Questions about figures and their features:
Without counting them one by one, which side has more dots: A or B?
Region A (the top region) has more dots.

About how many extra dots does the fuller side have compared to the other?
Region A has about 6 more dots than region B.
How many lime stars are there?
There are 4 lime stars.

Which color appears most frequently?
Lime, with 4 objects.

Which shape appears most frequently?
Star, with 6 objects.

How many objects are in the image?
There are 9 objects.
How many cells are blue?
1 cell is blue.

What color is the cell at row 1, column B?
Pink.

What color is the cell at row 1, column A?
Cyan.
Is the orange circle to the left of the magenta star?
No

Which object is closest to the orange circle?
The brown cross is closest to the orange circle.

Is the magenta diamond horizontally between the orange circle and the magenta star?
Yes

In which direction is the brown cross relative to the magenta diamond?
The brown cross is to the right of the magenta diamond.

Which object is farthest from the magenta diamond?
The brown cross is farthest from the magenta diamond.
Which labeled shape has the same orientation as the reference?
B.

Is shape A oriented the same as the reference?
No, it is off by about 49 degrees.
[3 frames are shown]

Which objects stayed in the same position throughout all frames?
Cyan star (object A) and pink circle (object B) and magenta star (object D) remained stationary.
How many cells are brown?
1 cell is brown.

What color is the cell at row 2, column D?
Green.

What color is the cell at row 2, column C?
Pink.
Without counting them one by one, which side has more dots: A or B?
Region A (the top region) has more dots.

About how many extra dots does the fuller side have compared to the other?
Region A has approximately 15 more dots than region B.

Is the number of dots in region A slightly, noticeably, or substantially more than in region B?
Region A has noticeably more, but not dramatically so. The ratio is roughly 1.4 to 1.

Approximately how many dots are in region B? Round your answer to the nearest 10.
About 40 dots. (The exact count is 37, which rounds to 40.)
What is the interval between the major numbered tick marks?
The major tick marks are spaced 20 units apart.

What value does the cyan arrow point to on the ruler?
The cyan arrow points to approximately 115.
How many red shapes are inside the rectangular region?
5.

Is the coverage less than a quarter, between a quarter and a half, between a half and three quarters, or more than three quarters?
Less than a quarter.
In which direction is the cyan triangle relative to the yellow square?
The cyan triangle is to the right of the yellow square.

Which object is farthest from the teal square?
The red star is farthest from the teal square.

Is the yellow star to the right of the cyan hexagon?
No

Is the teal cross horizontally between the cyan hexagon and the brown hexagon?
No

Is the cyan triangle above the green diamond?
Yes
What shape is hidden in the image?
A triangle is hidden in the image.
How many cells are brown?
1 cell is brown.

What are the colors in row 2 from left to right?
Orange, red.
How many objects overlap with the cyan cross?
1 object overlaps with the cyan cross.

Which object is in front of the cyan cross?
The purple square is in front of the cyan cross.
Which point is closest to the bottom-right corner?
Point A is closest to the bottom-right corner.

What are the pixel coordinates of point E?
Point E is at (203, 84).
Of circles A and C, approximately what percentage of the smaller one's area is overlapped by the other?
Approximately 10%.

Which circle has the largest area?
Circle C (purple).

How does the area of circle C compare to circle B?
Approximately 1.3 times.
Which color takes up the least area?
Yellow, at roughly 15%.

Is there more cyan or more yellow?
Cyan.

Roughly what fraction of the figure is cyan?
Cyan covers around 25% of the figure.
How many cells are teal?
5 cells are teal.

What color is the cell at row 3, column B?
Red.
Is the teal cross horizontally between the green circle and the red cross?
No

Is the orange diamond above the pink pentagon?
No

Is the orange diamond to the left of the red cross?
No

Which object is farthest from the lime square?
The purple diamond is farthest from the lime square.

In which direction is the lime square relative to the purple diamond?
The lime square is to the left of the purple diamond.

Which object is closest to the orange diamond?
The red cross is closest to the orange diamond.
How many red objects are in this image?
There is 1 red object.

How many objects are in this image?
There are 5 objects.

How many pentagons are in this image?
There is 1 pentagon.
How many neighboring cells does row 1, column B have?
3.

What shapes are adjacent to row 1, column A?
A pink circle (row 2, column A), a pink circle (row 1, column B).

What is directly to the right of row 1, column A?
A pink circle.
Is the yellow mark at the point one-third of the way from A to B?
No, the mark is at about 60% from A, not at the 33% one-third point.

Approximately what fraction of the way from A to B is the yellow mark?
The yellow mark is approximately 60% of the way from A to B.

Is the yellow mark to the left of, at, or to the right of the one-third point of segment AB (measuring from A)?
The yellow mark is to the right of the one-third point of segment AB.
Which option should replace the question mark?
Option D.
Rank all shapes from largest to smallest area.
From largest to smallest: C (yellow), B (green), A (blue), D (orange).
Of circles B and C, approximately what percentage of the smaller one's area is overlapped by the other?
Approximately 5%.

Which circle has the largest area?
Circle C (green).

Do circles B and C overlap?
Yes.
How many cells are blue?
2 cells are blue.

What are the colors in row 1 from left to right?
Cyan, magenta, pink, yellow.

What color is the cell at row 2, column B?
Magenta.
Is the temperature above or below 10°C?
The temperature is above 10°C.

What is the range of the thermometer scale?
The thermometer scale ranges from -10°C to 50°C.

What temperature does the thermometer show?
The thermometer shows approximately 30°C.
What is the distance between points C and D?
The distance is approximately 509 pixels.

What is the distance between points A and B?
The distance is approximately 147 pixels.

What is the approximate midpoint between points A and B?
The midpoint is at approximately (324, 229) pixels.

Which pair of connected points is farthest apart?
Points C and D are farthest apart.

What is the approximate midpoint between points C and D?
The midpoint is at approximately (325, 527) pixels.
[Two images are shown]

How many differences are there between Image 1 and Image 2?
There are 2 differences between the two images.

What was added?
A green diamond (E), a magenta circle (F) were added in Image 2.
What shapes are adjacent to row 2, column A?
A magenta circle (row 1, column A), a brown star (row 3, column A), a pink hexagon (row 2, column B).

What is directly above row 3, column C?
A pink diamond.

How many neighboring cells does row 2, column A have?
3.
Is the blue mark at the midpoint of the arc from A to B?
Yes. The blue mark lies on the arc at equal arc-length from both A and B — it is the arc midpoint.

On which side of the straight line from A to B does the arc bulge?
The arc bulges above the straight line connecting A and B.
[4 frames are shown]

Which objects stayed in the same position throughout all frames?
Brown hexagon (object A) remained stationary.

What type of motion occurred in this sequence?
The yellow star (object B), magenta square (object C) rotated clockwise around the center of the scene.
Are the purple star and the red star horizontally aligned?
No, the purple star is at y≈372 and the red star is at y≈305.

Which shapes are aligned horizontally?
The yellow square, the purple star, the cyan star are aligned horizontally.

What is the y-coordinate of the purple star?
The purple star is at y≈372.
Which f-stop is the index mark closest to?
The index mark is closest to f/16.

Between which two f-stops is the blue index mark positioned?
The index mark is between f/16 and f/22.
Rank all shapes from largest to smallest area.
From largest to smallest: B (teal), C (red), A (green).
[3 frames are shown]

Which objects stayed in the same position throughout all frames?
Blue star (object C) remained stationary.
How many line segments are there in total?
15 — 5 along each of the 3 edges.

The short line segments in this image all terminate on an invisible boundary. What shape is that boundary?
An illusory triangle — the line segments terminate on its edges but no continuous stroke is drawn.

WHAT YOU WILL DO
Starting with the line that contains "Which shapes are aligned horizontally?", copy each line through the end of the data exactly, and leave out all earlier lines.

RESPONSE TO THE TASK
Which shapes are aligned horizontally?
The yellow square, the purple star, the cyan star are aligned horizontally.

What is the y-coordinate of the purple star?
The purple star is at y≈372.
Which f-stop is the index mark closest to?
The index mark is closest to f/16.

Between which two f-stops is the blue index mark positioned?
The index mark is between f/16 and f/22.
Rank all shapes from largest to smallest area.
From largest to smallest: B (teal), C (red), A (green).
[3 frames are shown]

Which objects stayed in the same position throughout all frames?
Blue star (object C) remained stationary.
How many line segments are there in total?
15 — 5 along each of the 3 edges.

The short line segments in this image all terminate on an invisible boundary. What shape is that boundary?
An illusory triangle — the line segments terminate on its edges but no continuous stroke is drawn.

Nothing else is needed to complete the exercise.